▶ WORK REQUIRED
Beginning with the line that contains "What is the", reproduce the remaining lines of the material exactly, up to and including the last one, but no pictures.

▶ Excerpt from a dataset
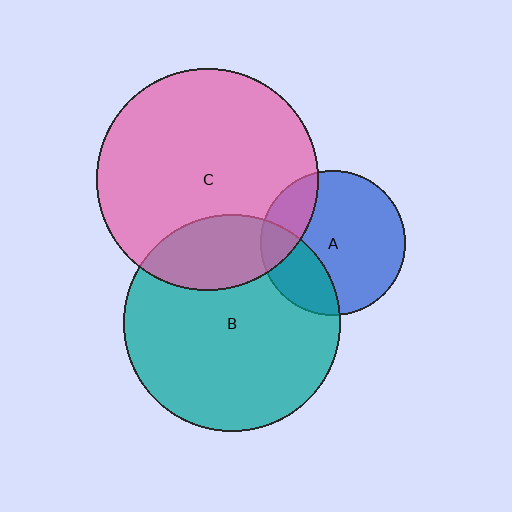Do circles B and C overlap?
Yes.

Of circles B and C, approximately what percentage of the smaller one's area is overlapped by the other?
Approximately 25%.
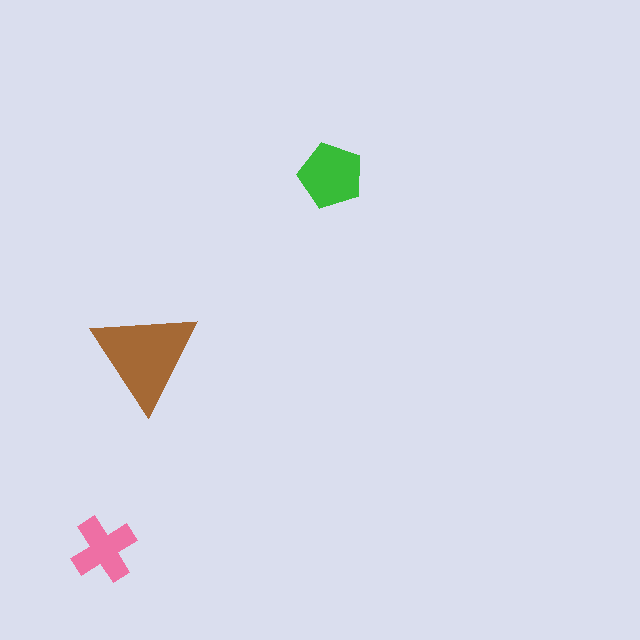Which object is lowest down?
The pink cross is bottommost.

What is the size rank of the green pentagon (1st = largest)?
2nd.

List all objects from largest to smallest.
The brown triangle, the green pentagon, the pink cross.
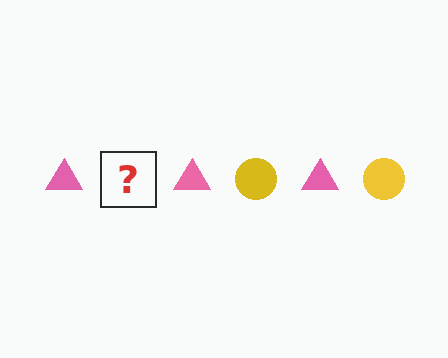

▶ TASK ANSWER
What is the size rank of the green pentagon (1st = largest)?
2nd.

List all objects from largest to smallest.
The brown triangle, the green pentagon, the pink cross.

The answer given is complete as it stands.